YOUR INSTRUCTIONS
With pictures omitted, the line containing "How does the" and all later lines of the records below are to be restated word for word.

THE INPUT
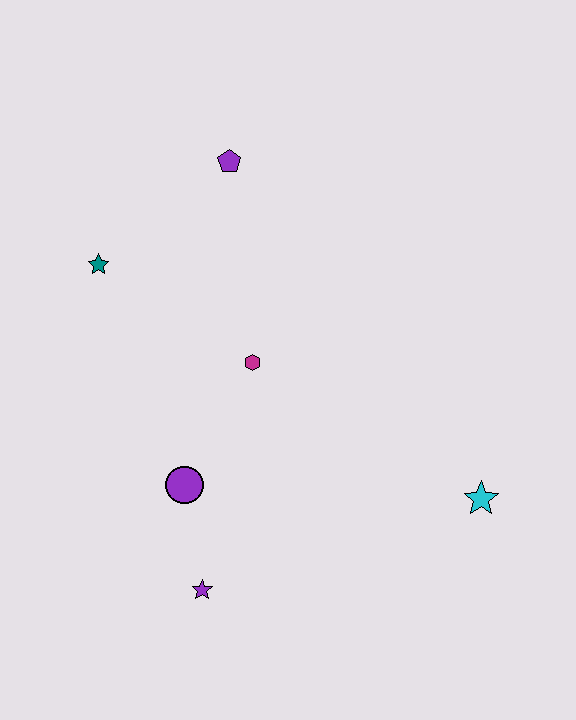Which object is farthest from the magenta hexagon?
The cyan star is farthest from the magenta hexagon.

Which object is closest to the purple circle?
The purple star is closest to the purple circle.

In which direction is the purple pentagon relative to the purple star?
The purple pentagon is above the purple star.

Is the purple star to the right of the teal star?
Yes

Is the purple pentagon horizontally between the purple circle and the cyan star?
Yes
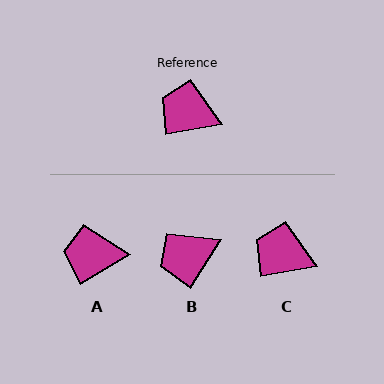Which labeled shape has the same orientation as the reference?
C.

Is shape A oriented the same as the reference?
No, it is off by about 22 degrees.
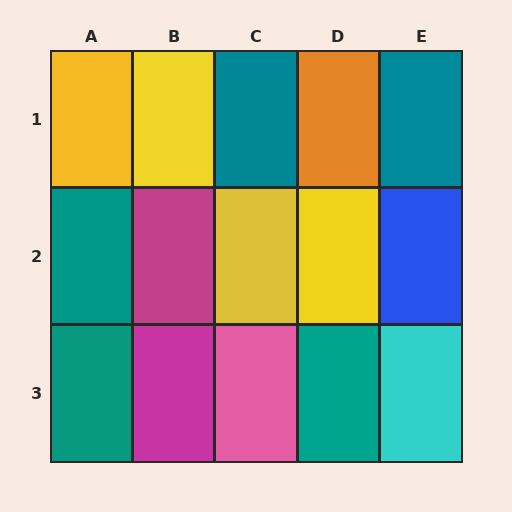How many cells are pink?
1 cell is pink.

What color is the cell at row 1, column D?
Orange.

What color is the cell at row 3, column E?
Cyan.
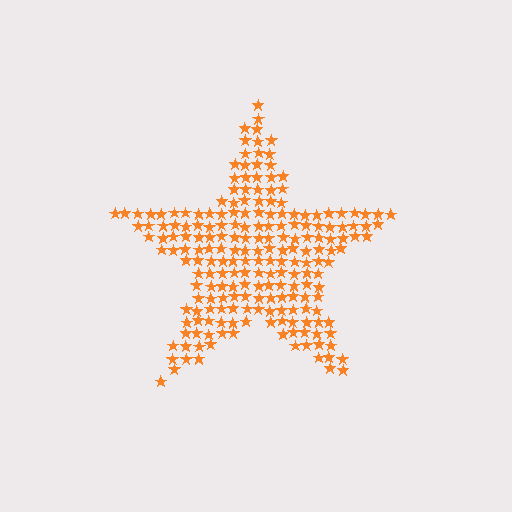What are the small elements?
The small elements are stars.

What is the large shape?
The large shape is a star.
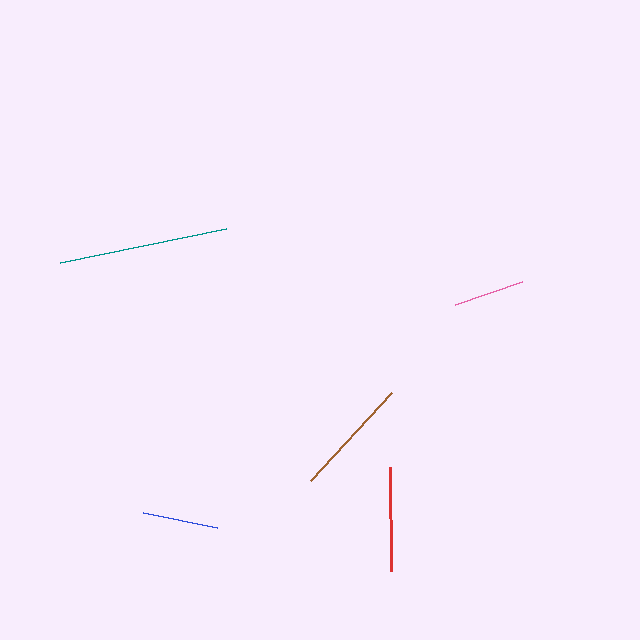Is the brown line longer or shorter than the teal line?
The teal line is longer than the brown line.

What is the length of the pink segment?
The pink segment is approximately 71 pixels long.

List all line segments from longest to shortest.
From longest to shortest: teal, brown, red, blue and pink (about equal).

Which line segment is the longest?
The teal line is the longest at approximately 170 pixels.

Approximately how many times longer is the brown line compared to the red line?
The brown line is approximately 1.2 times the length of the red line.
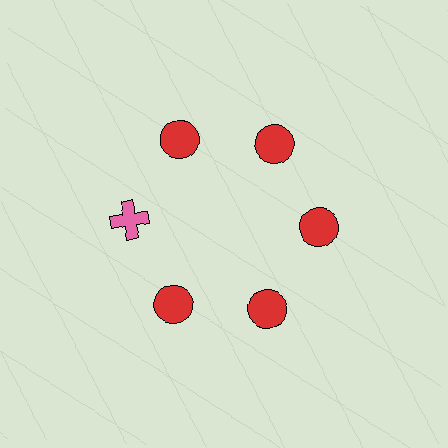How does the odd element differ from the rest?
It differs in both color (pink instead of red) and shape (cross instead of circle).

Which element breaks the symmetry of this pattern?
The pink cross at roughly the 9 o'clock position breaks the symmetry. All other shapes are red circles.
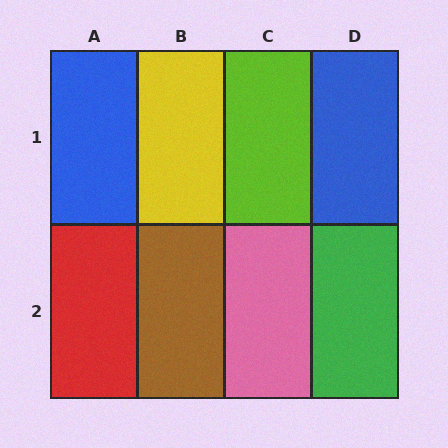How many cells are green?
1 cell is green.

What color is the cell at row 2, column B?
Brown.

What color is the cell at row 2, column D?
Green.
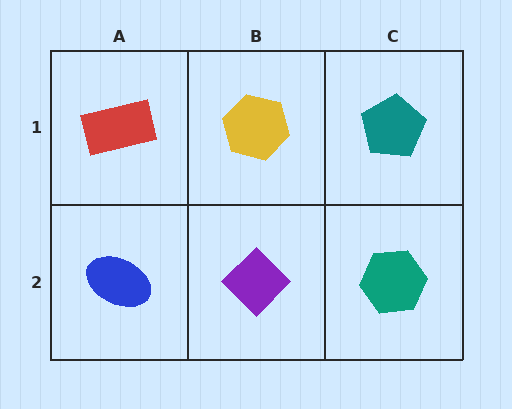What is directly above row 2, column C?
A teal pentagon.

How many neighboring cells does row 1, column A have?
2.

YOUR RESPONSE
How does the odd element differ from the rest?
It differs in both color (pink instead of red) and shape (cross instead of circle).

Which element breaks the symmetry of this pattern?
The pink cross at roughly the 9 o'clock position breaks the symmetry. All other shapes are red circles.
How many cells are green?
1 cell is green.

What color is the cell at row 2, column B?
Brown.

What color is the cell at row 2, column D?
Green.
What is directly above row 2, column C?
A teal pentagon.

How many neighboring cells does row 1, column A have?
2.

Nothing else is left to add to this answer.